REQUIRED WORK:
Copy out the material below in full, but not its images.

EXERCISE INPUT:
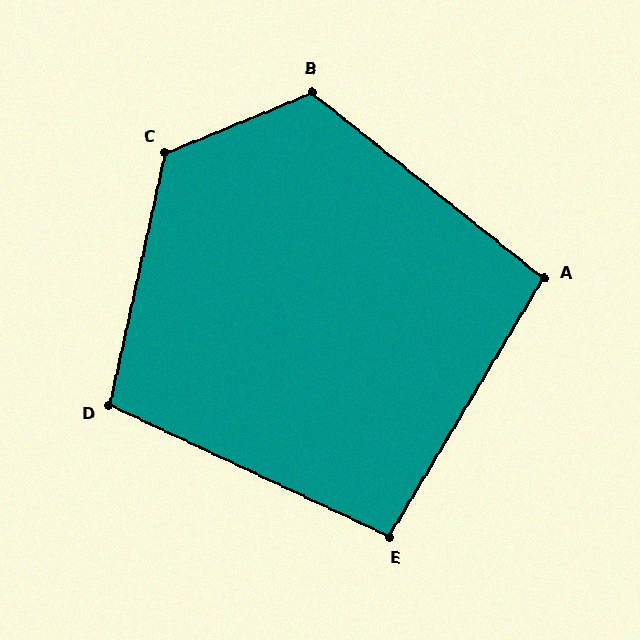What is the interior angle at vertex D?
Approximately 103 degrees (obtuse).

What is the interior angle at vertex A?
Approximately 98 degrees (obtuse).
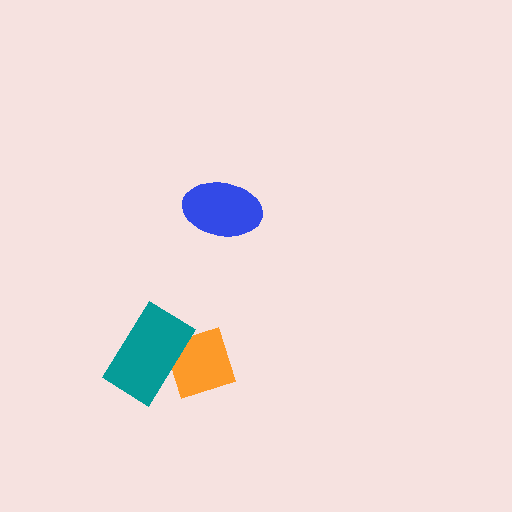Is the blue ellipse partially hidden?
No, no other shape covers it.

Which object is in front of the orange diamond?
The teal rectangle is in front of the orange diamond.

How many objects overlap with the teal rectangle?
1 object overlaps with the teal rectangle.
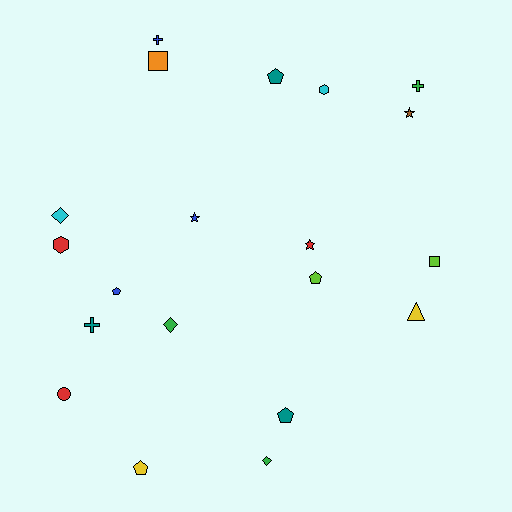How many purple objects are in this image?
There are no purple objects.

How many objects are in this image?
There are 20 objects.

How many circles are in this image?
There is 1 circle.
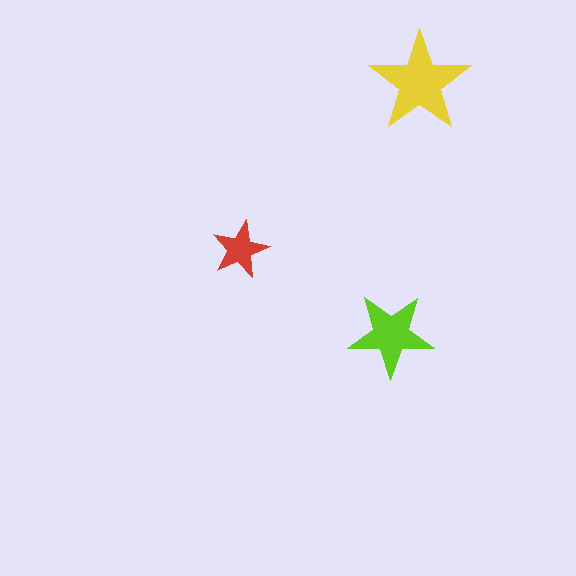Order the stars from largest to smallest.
the yellow one, the lime one, the red one.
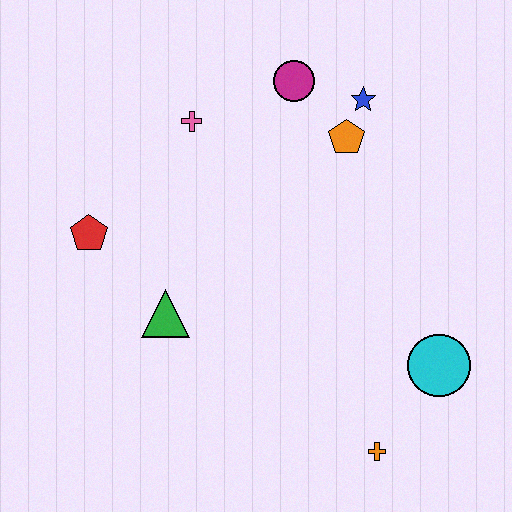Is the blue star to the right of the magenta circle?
Yes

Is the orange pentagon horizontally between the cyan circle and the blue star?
No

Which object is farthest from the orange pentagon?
The orange cross is farthest from the orange pentagon.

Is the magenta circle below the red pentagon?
No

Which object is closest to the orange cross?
The cyan circle is closest to the orange cross.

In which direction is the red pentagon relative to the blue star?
The red pentagon is to the left of the blue star.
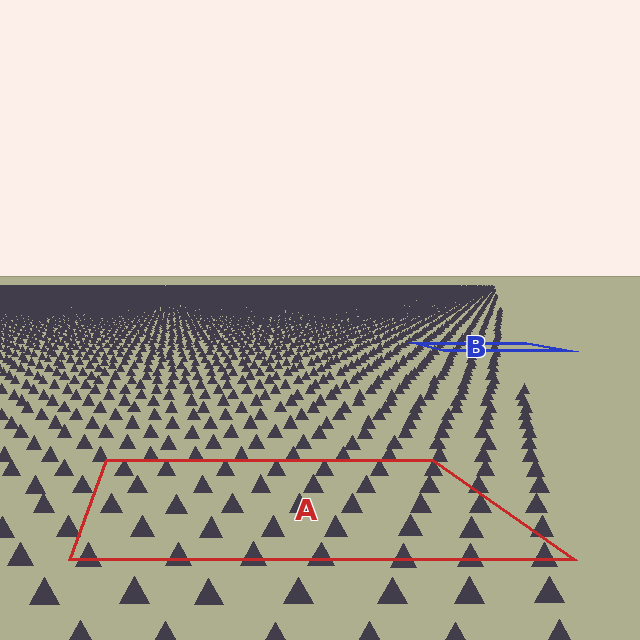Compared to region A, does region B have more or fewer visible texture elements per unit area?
Region B has more texture elements per unit area — they are packed more densely because it is farther away.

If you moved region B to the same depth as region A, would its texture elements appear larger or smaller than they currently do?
They would appear larger. At a closer depth, the same texture elements are projected at a bigger on-screen size.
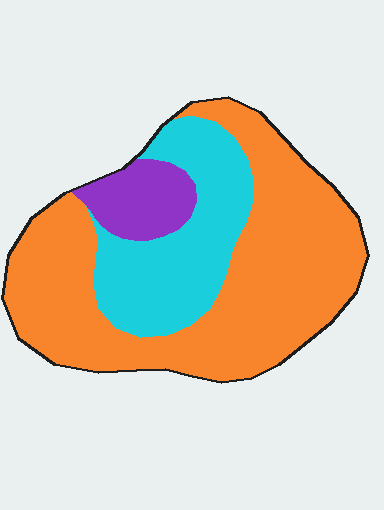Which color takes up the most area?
Orange, at roughly 60%.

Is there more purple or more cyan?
Cyan.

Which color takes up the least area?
Purple, at roughly 10%.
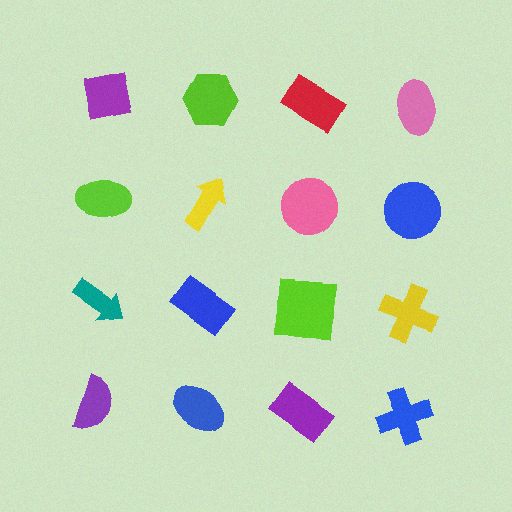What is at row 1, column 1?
A purple square.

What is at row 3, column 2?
A blue rectangle.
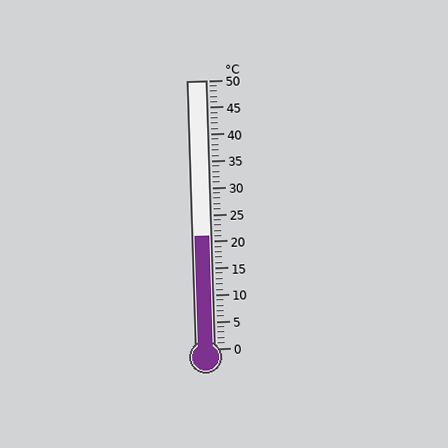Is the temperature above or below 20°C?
The temperature is above 20°C.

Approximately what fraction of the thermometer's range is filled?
The thermometer is filled to approximately 40% of its range.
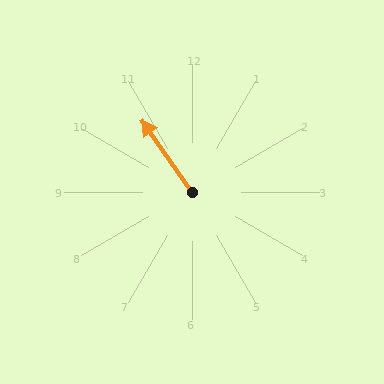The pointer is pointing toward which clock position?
Roughly 11 o'clock.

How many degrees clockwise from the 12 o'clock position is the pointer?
Approximately 325 degrees.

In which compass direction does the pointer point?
Northwest.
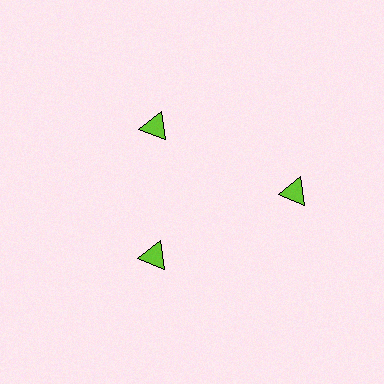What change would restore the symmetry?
The symmetry would be restored by moving it inward, back onto the ring so that all 3 triangles sit at equal angles and equal distance from the center.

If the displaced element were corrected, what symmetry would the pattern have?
It would have 3-fold rotational symmetry — the pattern would map onto itself every 120 degrees.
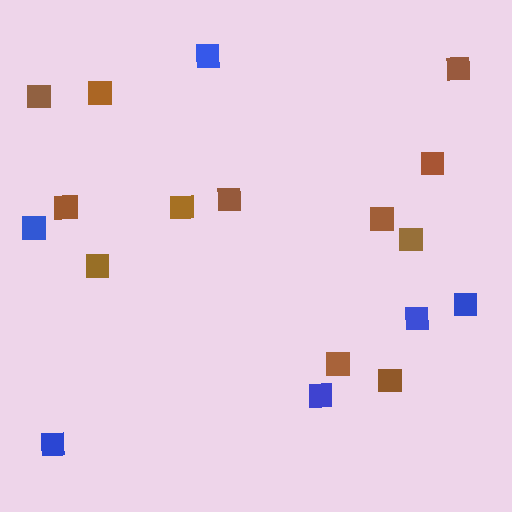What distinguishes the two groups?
There are 2 groups: one group of blue squares (6) and one group of brown squares (12).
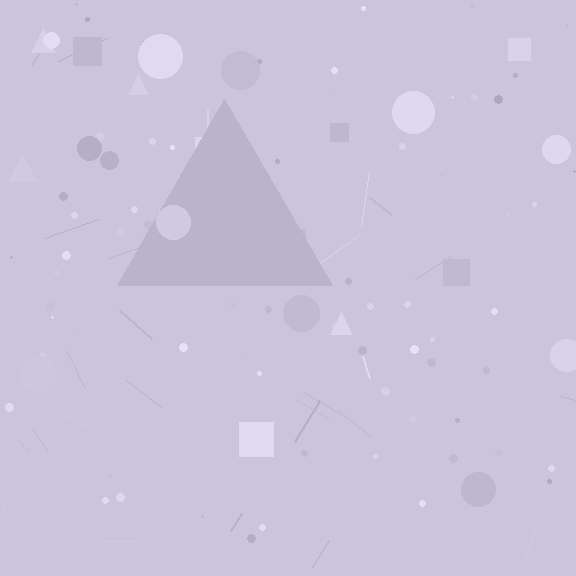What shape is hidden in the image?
A triangle is hidden in the image.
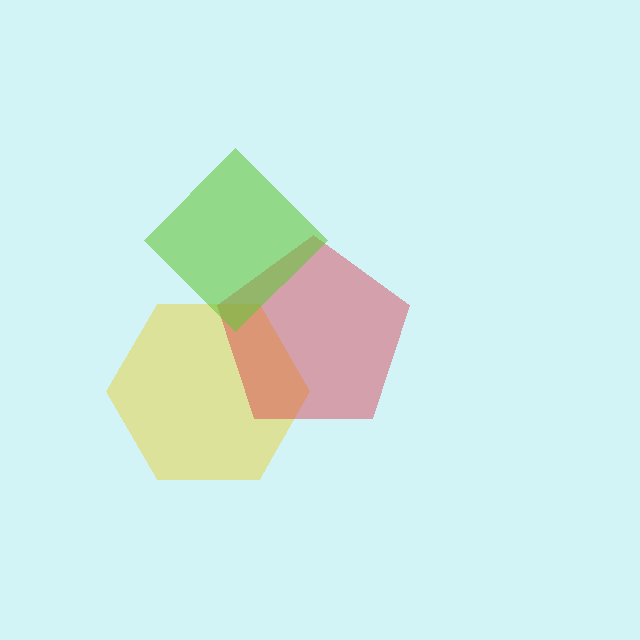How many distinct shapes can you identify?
There are 3 distinct shapes: a yellow hexagon, a red pentagon, a lime diamond.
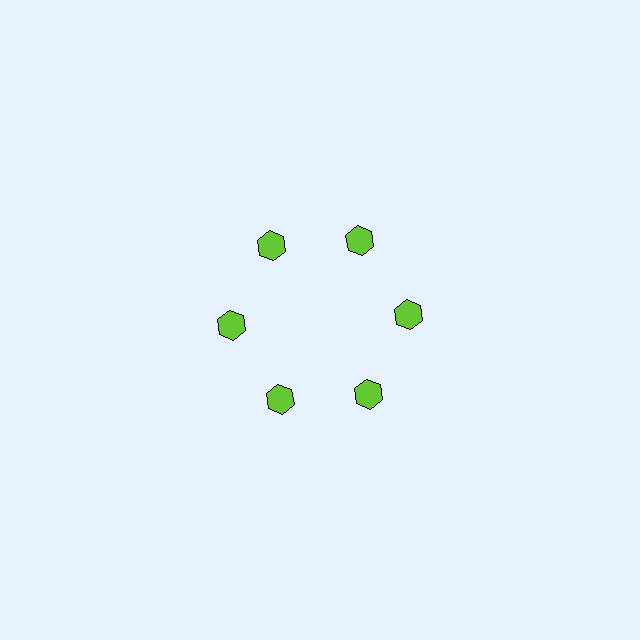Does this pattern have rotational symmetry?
Yes, this pattern has 6-fold rotational symmetry. It looks the same after rotating 60 degrees around the center.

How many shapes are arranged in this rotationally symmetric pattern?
There are 6 shapes, arranged in 6 groups of 1.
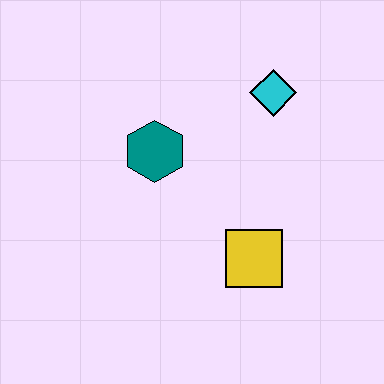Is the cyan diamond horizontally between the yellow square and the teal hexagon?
No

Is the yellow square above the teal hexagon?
No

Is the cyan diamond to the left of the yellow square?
No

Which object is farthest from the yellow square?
The cyan diamond is farthest from the yellow square.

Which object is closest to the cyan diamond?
The teal hexagon is closest to the cyan diamond.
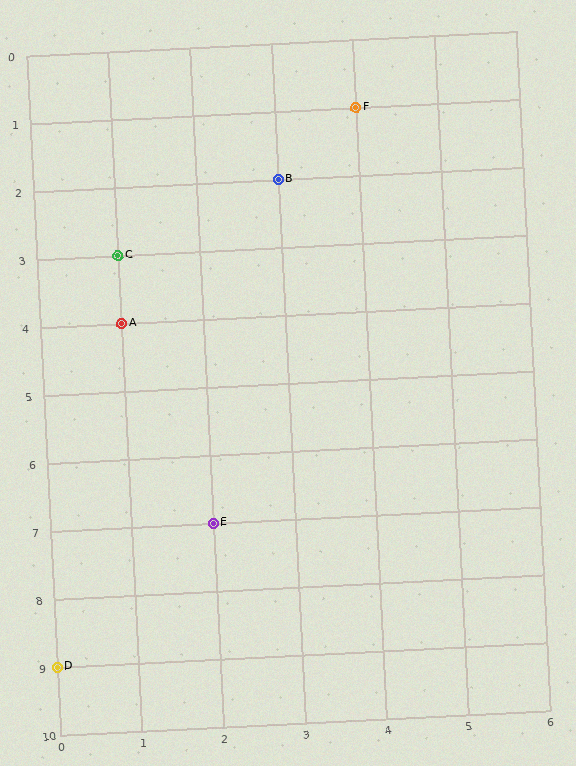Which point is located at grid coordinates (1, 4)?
Point A is at (1, 4).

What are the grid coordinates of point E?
Point E is at grid coordinates (2, 7).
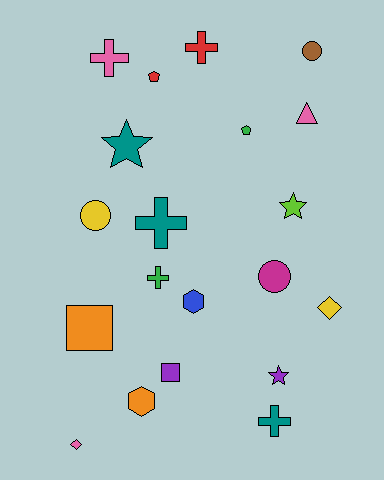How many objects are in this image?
There are 20 objects.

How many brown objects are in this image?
There is 1 brown object.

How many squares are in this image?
There are 2 squares.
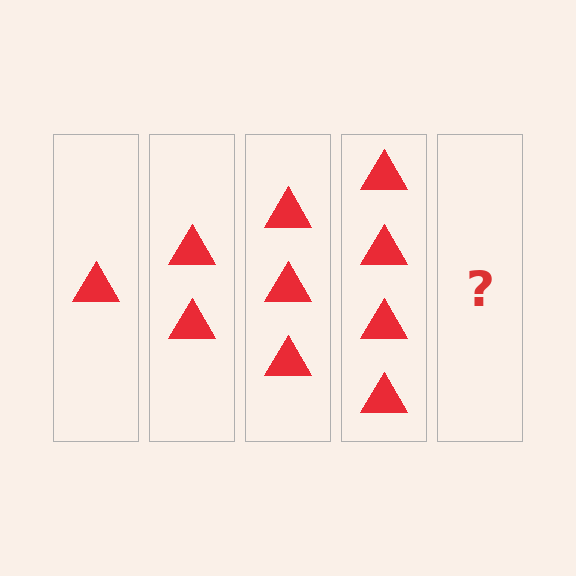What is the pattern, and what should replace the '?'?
The pattern is that each step adds one more triangle. The '?' should be 5 triangles.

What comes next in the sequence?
The next element should be 5 triangles.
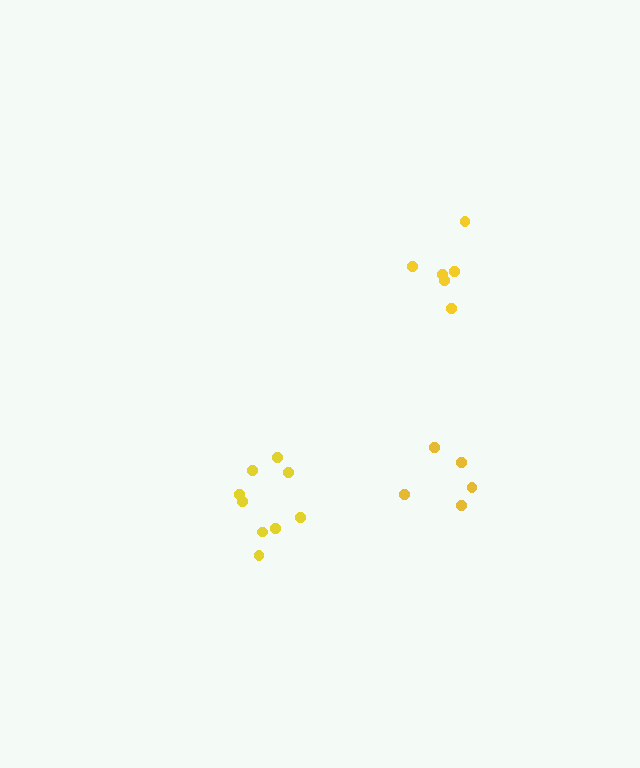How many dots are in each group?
Group 1: 5 dots, Group 2: 9 dots, Group 3: 6 dots (20 total).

COMPLETED EXERCISE:
What is the interior angle at vertex D?
Approximately 103 degrees (obtuse).

What is the interior angle at vertex A?
Approximately 98 degrees (obtuse).
Is the blue ellipse partially hidden?
No, no other shape covers it.

Which object is in front of the orange diamond?
The teal rectangle is in front of the orange diamond.

How many objects overlap with the teal rectangle?
1 object overlaps with the teal rectangle.
How many purple objects are in this image?
There are no purple objects.

How many objects are in this image?
There are 20 objects.

How many circles are in this image?
There is 1 circle.
Order the stars from largest to smallest.
the yellow one, the lime one, the red one.
Is the blue star to the right of the magenta circle?
Yes

Is the orange pentagon horizontally between the cyan circle and the blue star?
No

Which object is farthest from the orange pentagon?
The orange cross is farthest from the orange pentagon.

Is the magenta circle below the red pentagon?
No

Which object is closest to the orange cross?
The cyan circle is closest to the orange cross.

In which direction is the red pentagon relative to the blue star?
The red pentagon is to the left of the blue star.
Compared to region A, does region B have more or fewer visible texture elements per unit area?
Region B has more texture elements per unit area — they are packed more densely because it is farther away.

If you moved region B to the same depth as region A, would its texture elements appear larger or smaller than they currently do?
They would appear larger. At a closer depth, the same texture elements are projected at a bigger on-screen size.
Which color takes up the most area?
Orange, at roughly 60%.

Is there more purple or more cyan?
Cyan.

Which color takes up the least area?
Purple, at roughly 10%.
What is at row 1, column 1?
A purple square.

What is at row 3, column 2?
A blue rectangle.
Is the temperature above or below 20°C?
The temperature is above 20°C.

Approximately what fraction of the thermometer's range is filled?
The thermometer is filled to approximately 40% of its range.
The pointer is pointing toward which clock position?
Roughly 11 o'clock.

How many degrees clockwise from the 12 o'clock position is the pointer?
Approximately 325 degrees.

In which compass direction does the pointer point?
Northwest.
What change would restore the symmetry?
The symmetry would be restored by moving it inward, back onto the ring so that all 3 triangles sit at equal angles and equal distance from the center.

If the displaced element were corrected, what symmetry would the pattern have?
It would have 3-fold rotational symmetry — the pattern would map onto itself every 120 degrees.
What distinguishes the two groups?
There are 2 groups: one group of blue squares (6) and one group of brown squares (12).
What shape is hidden in the image?
A triangle is hidden in the image.
How many distinct shapes can you identify?
There are 3 distinct shapes: a yellow hexagon, a red pentagon, a lime diamond.
Does this pattern have rotational symmetry?
Yes, this pattern has 6-fold rotational symmetry. It looks the same after rotating 60 degrees around the center.

How many shapes are arranged in this rotationally symmetric pattern?
There are 6 shapes, arranged in 6 groups of 1.
Is the cyan diamond horizontally between the yellow square and the teal hexagon?
No

Is the yellow square above the teal hexagon?
No

Is the cyan diamond to the left of the yellow square?
No

Which object is farthest from the yellow square?
The cyan diamond is farthest from the yellow square.

Which object is closest to the cyan diamond?
The teal hexagon is closest to the cyan diamond.
Which point is located at grid coordinates (1, 4)?
Point A is at (1, 4).

What are the grid coordinates of point E?
Point E is at grid coordinates (2, 7).
How many objects are in this image?
There are 20 objects.

How many brown objects are in this image?
There is 1 brown object.

How many squares are in this image?
There are 2 squares.
What is the pattern, and what should replace the '?'?
The pattern is that each step adds one more triangle. The '?' should be 5 triangles.

What comes next in the sequence?
The next element should be 5 triangles.
How many dots are in each group?
Group 1: 5 dots, Group 2: 9 dots, Group 3: 6 dots (20 total).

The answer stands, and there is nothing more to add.